Required task: Below is a block of records; repeat each one exactly.

## Begin Records shown

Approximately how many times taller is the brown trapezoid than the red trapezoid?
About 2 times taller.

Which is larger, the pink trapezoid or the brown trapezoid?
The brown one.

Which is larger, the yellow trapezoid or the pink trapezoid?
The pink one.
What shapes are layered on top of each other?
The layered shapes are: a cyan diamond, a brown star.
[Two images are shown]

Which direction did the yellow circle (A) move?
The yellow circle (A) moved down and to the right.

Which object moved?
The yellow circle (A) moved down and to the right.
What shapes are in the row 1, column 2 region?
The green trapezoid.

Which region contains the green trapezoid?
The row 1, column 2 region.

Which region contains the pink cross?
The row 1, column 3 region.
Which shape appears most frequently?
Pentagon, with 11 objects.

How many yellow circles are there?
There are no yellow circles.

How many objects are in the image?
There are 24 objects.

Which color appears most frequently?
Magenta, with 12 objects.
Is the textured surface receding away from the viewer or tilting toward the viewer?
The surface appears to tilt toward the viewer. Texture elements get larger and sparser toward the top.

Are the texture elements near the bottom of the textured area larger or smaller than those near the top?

## End Records shown

Complete response:
Approximately how many times taller is the brown trapezoid than the red trapezoid?
About 2 times taller.

Which is larger, the pink trapezoid or the brown trapezoid?
The brown one.

Which is larger, the yellow trapezoid or the pink trapezoid?
The pink one.
What shapes are layered on top of each other?
The layered shapes are: a cyan diamond, a brown star.
[Two images are shown]

Which direction did the yellow circle (A) move?
The yellow circle (A) moved down and to the right.

Which object moved?
The yellow circle (A) moved down and to the right.
What shapes are in the row 1, column 2 region?
The green trapezoid.

Which region contains the green trapezoid?
The row 1, column 2 region.

Which region contains the pink cross?
The row 1, column 3 region.
Which shape appears most frequently?
Pentagon, with 11 objects.

How many yellow circles are there?
There are no yellow circles.

How many objects are in the image?
There are 24 objects.

Which color appears most frequently?
Magenta, with 12 objects.
Is the textured surface receding away from the viewer or tilting toward the viewer?
The surface appears to tilt toward the viewer. Texture elements get larger and sparser toward the top.

Are the texture elements near the bottom of the textured area larger or smaller than those near the top?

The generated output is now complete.